What needs to be done:
Please restate each line of the material word for word and omit any pictures.

Source material:

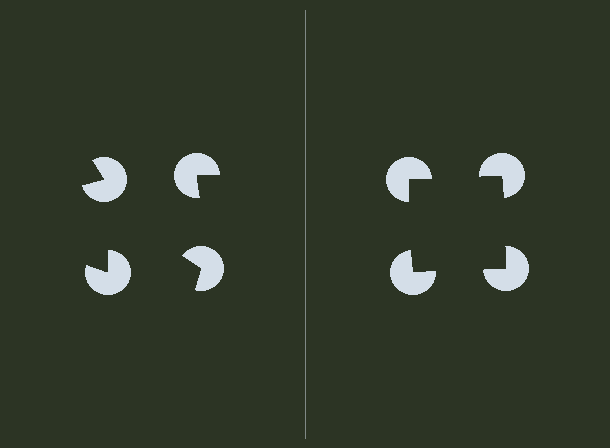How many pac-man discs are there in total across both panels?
8 — 4 on each side.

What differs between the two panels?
The pac-man discs are positioned identically on both sides; only the wedge orientations differ. On the right they align to a square; on the left they are misaligned.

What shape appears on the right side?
An illusory square.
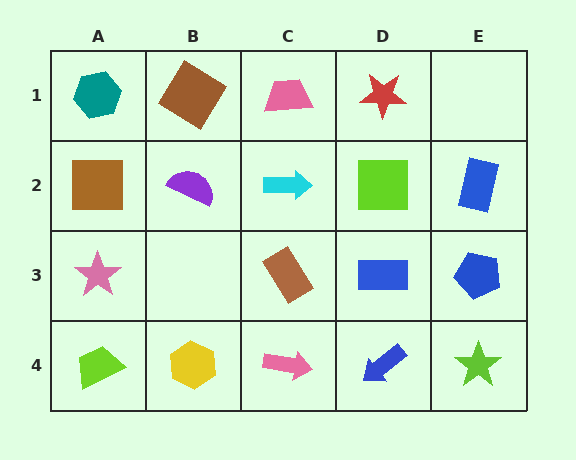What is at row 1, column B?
A brown diamond.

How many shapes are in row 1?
4 shapes.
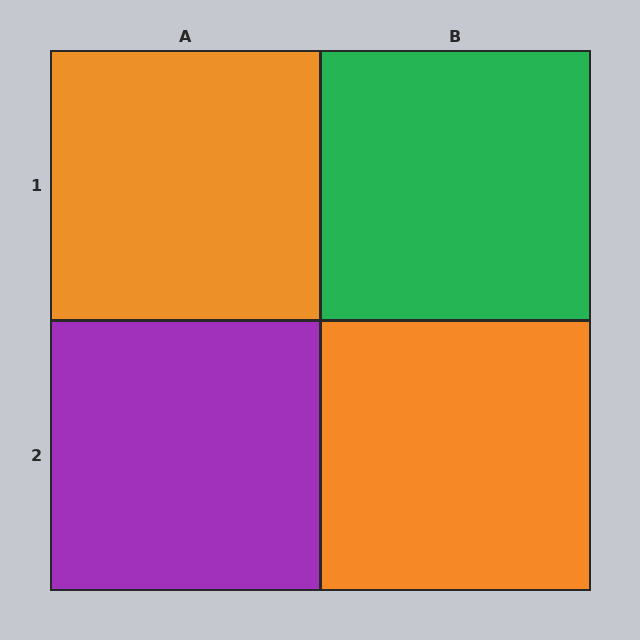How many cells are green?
1 cell is green.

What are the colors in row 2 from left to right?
Purple, orange.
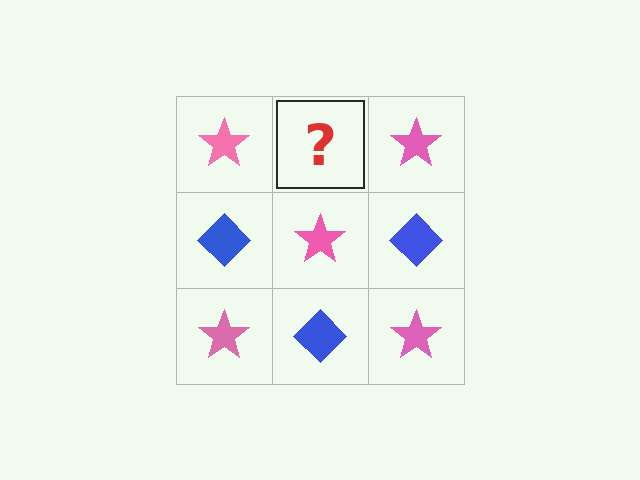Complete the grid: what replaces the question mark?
The question mark should be replaced with a blue diamond.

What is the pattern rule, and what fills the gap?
The rule is that it alternates pink star and blue diamond in a checkerboard pattern. The gap should be filled with a blue diamond.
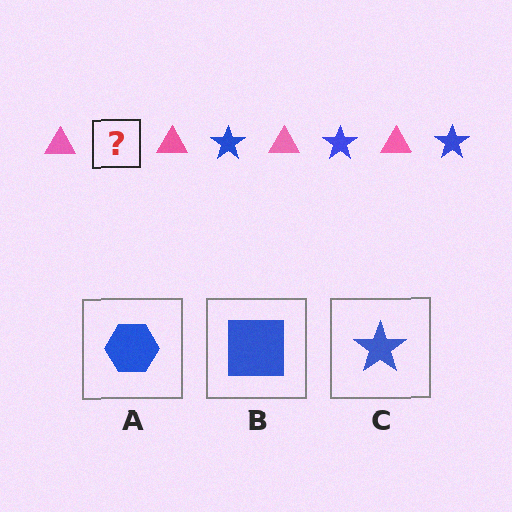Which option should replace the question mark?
Option C.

Exercise output:
How many pac-man discs are there in total across both panels?
8 — 4 on each side.

What differs between the two panels?
The pac-man discs are positioned identically on both sides; only the wedge orientations differ. On the right they align to a square; on the left they are misaligned.

What shape appears on the right side?
An illusory square.
What is at row 1, column B?
A brown diamond.

How many shapes are in row 1?
4 shapes.
How many cells are green?
1 cell is green.

What are the colors in row 2 from left to right?
Purple, orange.
Complete the grid: what replaces the question mark?
The question mark should be replaced with a blue diamond.

What is the pattern rule, and what fills the gap?
The rule is that it alternates pink star and blue diamond in a checkerboard pattern. The gap should be filled with a blue diamond.
Which option should replace the question mark?
Option C.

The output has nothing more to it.